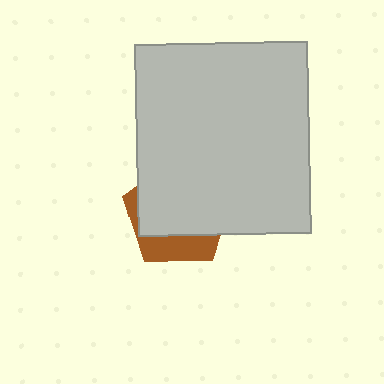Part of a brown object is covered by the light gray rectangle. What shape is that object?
It is a pentagon.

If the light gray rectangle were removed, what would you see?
You would see the complete brown pentagon.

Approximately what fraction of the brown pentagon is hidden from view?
Roughly 70% of the brown pentagon is hidden behind the light gray rectangle.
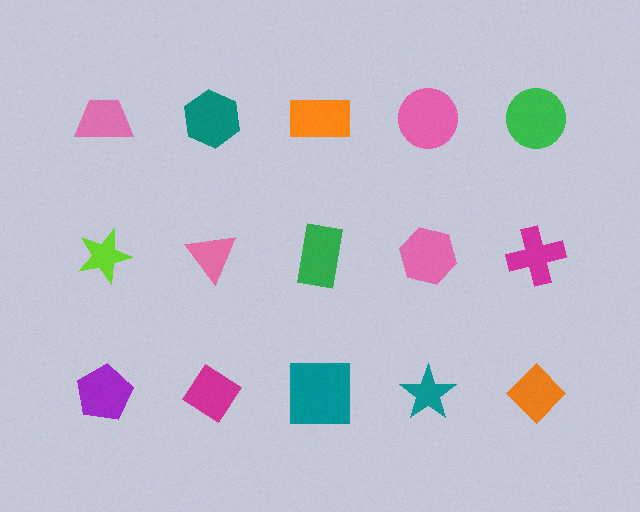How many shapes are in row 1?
────
In your copy of the records, include no pictures; repeat everything else exactly.

RESPONSE TO THE EXERCISE -
Part of a brown object is covered by the light gray rectangle. What shape is that object?
It is a pentagon.

If the light gray rectangle were removed, what would you see?
You would see the complete brown pentagon.

Approximately what fraction of the brown pentagon is hidden from view?
Roughly 70% of the brown pentagon is hidden behind the light gray rectangle.
How many shapes are in row 1?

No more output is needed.